*ENTRIES*
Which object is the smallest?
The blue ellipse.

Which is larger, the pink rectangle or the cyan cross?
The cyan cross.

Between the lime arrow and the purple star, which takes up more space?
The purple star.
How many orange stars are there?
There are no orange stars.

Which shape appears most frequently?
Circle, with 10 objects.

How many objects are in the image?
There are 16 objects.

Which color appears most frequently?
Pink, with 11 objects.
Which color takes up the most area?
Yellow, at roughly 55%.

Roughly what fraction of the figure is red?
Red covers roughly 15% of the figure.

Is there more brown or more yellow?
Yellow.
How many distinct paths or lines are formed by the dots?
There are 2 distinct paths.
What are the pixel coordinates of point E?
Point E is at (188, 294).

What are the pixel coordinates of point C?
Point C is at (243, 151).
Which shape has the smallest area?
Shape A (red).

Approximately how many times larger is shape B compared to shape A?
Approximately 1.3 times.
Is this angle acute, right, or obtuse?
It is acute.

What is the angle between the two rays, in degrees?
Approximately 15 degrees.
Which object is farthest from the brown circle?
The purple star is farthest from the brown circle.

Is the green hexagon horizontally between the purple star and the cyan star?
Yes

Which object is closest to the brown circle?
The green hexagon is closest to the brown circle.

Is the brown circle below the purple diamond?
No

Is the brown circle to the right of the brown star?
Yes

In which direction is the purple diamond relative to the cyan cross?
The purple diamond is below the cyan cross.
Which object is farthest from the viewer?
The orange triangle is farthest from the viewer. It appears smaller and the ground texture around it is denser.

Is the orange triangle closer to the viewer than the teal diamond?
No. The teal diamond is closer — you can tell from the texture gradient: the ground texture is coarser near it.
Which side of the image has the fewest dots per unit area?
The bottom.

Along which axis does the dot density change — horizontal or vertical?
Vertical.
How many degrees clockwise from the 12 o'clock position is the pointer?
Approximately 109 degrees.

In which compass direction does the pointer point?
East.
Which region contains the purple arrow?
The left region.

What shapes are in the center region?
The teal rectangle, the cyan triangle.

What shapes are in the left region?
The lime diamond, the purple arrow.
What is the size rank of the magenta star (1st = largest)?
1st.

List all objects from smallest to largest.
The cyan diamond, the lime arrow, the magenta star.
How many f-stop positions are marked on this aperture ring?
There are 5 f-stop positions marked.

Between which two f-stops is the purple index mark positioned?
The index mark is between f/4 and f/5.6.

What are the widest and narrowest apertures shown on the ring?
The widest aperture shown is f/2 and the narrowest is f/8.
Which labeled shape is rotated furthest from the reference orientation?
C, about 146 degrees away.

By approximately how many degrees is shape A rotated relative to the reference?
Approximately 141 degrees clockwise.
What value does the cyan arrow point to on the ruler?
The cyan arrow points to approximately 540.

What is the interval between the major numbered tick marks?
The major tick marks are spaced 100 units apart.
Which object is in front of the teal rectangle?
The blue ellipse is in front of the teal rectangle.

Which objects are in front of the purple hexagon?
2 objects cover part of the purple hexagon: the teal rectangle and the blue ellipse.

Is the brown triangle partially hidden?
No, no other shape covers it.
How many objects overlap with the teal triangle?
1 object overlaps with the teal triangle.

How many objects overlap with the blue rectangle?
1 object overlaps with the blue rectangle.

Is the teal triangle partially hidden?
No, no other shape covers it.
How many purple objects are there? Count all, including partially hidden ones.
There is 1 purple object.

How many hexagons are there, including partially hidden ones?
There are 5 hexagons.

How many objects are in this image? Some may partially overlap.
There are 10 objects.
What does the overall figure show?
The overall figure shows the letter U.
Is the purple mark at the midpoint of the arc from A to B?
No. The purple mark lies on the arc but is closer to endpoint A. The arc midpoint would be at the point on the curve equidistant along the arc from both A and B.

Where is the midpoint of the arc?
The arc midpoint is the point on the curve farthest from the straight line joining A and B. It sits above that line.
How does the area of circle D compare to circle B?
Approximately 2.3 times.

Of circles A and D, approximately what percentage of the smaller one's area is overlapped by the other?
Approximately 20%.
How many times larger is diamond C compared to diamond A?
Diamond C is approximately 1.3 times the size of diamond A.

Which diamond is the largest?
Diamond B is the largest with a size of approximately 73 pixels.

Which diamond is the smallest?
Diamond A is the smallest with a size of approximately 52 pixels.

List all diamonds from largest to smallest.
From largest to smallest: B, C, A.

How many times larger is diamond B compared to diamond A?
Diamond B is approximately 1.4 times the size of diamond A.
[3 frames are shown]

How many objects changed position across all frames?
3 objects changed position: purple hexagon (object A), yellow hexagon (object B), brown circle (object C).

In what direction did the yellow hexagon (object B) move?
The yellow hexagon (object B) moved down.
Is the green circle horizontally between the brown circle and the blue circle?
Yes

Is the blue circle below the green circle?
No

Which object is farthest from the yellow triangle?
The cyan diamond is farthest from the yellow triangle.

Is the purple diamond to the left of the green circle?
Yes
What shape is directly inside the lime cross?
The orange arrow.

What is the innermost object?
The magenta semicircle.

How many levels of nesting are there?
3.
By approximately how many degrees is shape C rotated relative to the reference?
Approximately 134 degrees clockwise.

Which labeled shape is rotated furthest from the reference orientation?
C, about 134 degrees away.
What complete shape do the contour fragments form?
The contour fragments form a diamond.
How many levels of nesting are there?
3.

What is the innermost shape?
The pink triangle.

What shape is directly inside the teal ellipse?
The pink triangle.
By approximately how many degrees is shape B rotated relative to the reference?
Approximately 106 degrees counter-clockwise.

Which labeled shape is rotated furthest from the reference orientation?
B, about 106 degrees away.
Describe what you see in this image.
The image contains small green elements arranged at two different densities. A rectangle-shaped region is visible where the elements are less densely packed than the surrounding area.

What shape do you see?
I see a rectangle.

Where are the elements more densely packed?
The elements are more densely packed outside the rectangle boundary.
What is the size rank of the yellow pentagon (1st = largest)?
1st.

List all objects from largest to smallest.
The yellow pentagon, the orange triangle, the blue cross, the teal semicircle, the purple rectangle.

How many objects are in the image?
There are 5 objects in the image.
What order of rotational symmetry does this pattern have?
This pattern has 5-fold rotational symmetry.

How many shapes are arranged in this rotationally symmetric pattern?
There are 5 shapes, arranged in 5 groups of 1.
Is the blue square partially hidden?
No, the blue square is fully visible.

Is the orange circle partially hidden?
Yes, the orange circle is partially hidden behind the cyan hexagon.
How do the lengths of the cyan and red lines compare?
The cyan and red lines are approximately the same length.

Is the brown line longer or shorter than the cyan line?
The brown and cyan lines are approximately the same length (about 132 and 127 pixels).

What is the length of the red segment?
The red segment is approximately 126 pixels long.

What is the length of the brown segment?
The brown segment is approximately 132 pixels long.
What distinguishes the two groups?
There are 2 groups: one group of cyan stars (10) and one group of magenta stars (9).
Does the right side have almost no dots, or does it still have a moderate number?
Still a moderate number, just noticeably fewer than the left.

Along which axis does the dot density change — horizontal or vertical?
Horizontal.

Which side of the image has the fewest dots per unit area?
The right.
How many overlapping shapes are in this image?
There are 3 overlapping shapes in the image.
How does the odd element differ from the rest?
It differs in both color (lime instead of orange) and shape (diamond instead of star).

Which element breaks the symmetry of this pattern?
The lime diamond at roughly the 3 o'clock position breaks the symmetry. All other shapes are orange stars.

*OBJECTIVE*
All of the lines above need to be given again exactly.

*RESULT*
Which object is the smallest?
The blue ellipse.

Which is larger, the pink rectangle or the cyan cross?
The cyan cross.

Between the lime arrow and the purple star, which takes up more space?
The purple star.
How many orange stars are there?
There are no orange stars.

Which shape appears most frequently?
Circle, with 10 objects.

How many objects are in the image?
There are 16 objects.

Which color appears most frequently?
Pink, with 11 objects.
Which color takes up the most area?
Yellow, at roughly 55%.

Roughly what fraction of the figure is red?
Red covers roughly 15% of the figure.

Is there more brown or more yellow?
Yellow.
How many distinct paths or lines are formed by the dots?
There are 2 distinct paths.
What are the pixel coordinates of point E?
Point E is at (188, 294).

What are the pixel coordinates of point C?
Point C is at (243, 151).
Which shape has the smallest area?
Shape A (red).

Approximately how many times larger is shape B compared to shape A?
Approximately 1.3 times.
Is this angle acute, right, or obtuse?
It is acute.

What is the angle between the two rays, in degrees?
Approximately 15 degrees.
Which object is farthest from the brown circle?
The purple star is farthest from the brown circle.

Is the green hexagon horizontally between the purple star and the cyan star?
Yes

Which object is closest to the brown circle?
The green hexagon is closest to the brown circle.

Is the brown circle below the purple diamond?
No

Is the brown circle to the right of the brown star?
Yes

In which direction is the purple diamond relative to the cyan cross?
The purple diamond is below the cyan cross.
Which object is farthest from the viewer?
The orange triangle is farthest from the viewer. It appears smaller and the ground texture around it is denser.

Is the orange triangle closer to the viewer than the teal diamond?
No. The teal diamond is closer — you can tell from the texture gradient: the ground texture is coarser near it.
Which side of the image has the fewest dots per unit area?
The bottom.

Along which axis does the dot density change — horizontal or vertical?
Vertical.
How many degrees clockwise from the 12 o'clock position is the pointer?
Approximately 109 degrees.

In which compass direction does the pointer point?
East.
Which region contains the purple arrow?
The left region.

What shapes are in the center region?
The teal rectangle, the cyan triangle.

What shapes are in the left region?
The lime diamond, the purple arrow.
What is the size rank of the magenta star (1st = largest)?
1st.

List all objects from smallest to largest.
The cyan diamond, the lime arrow, the magenta star.
How many f-stop positions are marked on this aperture ring?
There are 5 f-stop positions marked.

Between which two f-stops is the purple index mark positioned?
The index mark is between f/4 and f/5.6.

What are the widest and narrowest apertures shown on the ring?
The widest aperture shown is f/2 and the narrowest is f/8.
Which labeled shape is rotated furthest from the reference orientation?
C, about 146 degrees away.

By approximately how many degrees is shape A rotated relative to the reference?
Approximately 141 degrees clockwise.
What value does the cyan arrow point to on the ruler?
The cyan arrow points to approximately 540.

What is the interval between the major numbered tick marks?
The major tick marks are spaced 100 units apart.
Which object is in front of the teal rectangle?
The blue ellipse is in front of the teal rectangle.

Which objects are in front of the purple hexagon?
2 objects cover part of the purple hexagon: the teal rectangle and the blue ellipse.

Is the brown triangle partially hidden?
No, no other shape covers it.
How many objects overlap with the teal triangle?
1 object overlaps with the teal triangle.

How many objects overlap with the blue rectangle?
1 object overlaps with the blue rectangle.

Is the teal triangle partially hidden?
No, no other shape covers it.
How many purple objects are there? Count all, including partially hidden ones.
There is 1 purple object.

How many hexagons are there, including partially hidden ones?
There are 5 hexagons.

How many objects are in this image? Some may partially overlap.
There are 10 objects.
What does the overall figure show?
The overall figure shows the letter U.
Is the purple mark at the midpoint of the arc from A to B?
No. The purple mark lies on the arc but is closer to endpoint A. The arc midpoint would be at the point on the curve equidistant along the arc from both A and B.

Where is the midpoint of the arc?
The arc midpoint is the point on the curve farthest from the straight line joining A and B. It sits above that line.
How does the area of circle D compare to circle B?
Approximately 2.3 times.

Of circles A and D, approximately what percentage of the smaller one's area is overlapped by the other?
Approximately 20%.
How many times larger is diamond C compared to diamond A?
Diamond C is approximately 1.3 times the size of diamond A.

Which diamond is the largest?
Diamond B is the largest with a size of approximately 73 pixels.

Which diamond is the smallest?
Diamond A is the smallest with a size of approximately 52 pixels.

List all diamonds from largest to smallest.
From largest to smallest: B, C, A.

How many times larger is diamond B compared to diamond A?
Diamond B is approximately 1.4 times the size of diamond A.
[3 frames are shown]

How many objects changed position across all frames?
3 objects changed position: purple hexagon (object A), yellow hexagon (object B), brown circle (object C).

In what direction did the yellow hexagon (object B) move?
The yellow hexagon (object B) moved down.
Is the green circle horizontally between the brown circle and the blue circle?
Yes

Is the blue circle below the green circle?
No

Which object is farthest from the yellow triangle?
The cyan diamond is farthest from the yellow triangle.

Is the purple diamond to the left of the green circle?
Yes
What shape is directly inside the lime cross?
The orange arrow.

What is the innermost object?
The magenta semicircle.

How many levels of nesting are there?
3.
By approximately how many degrees is shape C rotated relative to the reference?
Approximately 134 degrees clockwise.

Which labeled shape is rotated furthest from the reference orientation?
C, about 134 degrees away.
What complete shape do the contour fragments form?
The contour fragments form a diamond.
How many levels of nesting are there?
3.

What is the innermost shape?
The pink triangle.

What shape is directly inside the teal ellipse?
The pink triangle.
By approximately how many degrees is shape B rotated relative to the reference?
Approximately 106 degrees counter-clockwise.

Which labeled shape is rotated furthest from the reference orientation?
B, about 106 degrees away.
Describe what you see in this image.
The image contains small green elements arranged at two different densities. A rectangle-shaped region is visible where the elements are less densely packed than the surrounding area.

What shape do you see?
I see a rectangle.

Where are the elements more densely packed?
The elements are more densely packed outside the rectangle boundary.
What is the size rank of the yellow pentagon (1st = largest)?
1st.

List all objects from largest to smallest.
The yellow pentagon, the orange triangle, the blue cross, the teal semicircle, the purple rectangle.

How many objects are in the image?
There are 5 objects in the image.
What order of rotational symmetry does this pattern have?
This pattern has 5-fold rotational symmetry.

How many shapes are arranged in this rotationally symmetric pattern?
There are 5 shapes, arranged in 5 groups of 1.
Is the blue square partially hidden?
No, the blue square is fully visible.

Is the orange circle partially hidden?
Yes, the orange circle is partially hidden behind the cyan hexagon.
How do the lengths of the cyan and red lines compare?
The cyan and red lines are approximately the same length.

Is the brown line longer or shorter than the cyan line?
The brown and cyan lines are approximately the same length (about 132 and 127 pixels).

What is the length of the red segment?
The red segment is approximately 126 pixels long.

What is the length of the brown segment?
The brown segment is approximately 132 pixels long.
What distinguishes the two groups?
There are 2 groups: one group of cyan stars (10) and one group of magenta stars (9).
Does the right side have almost no dots, or does it still have a moderate number?
Still a moderate number, just noticeably fewer than the left.

Along which axis does the dot density change — horizontal or vertical?
Horizontal.

Which side of the image has the fewest dots per unit area?
The right.
How many overlapping shapes are in this image?
There are 3 overlapping shapes in the image.
How does the odd element differ from the rest?
It differs in both color (lime instead of orange) and shape (diamond instead of star).

Which element breaks the symmetry of this pattern?
The lime diamond at roughly the 3 o'clock position breaks the symmetry. All other shapes are orange stars.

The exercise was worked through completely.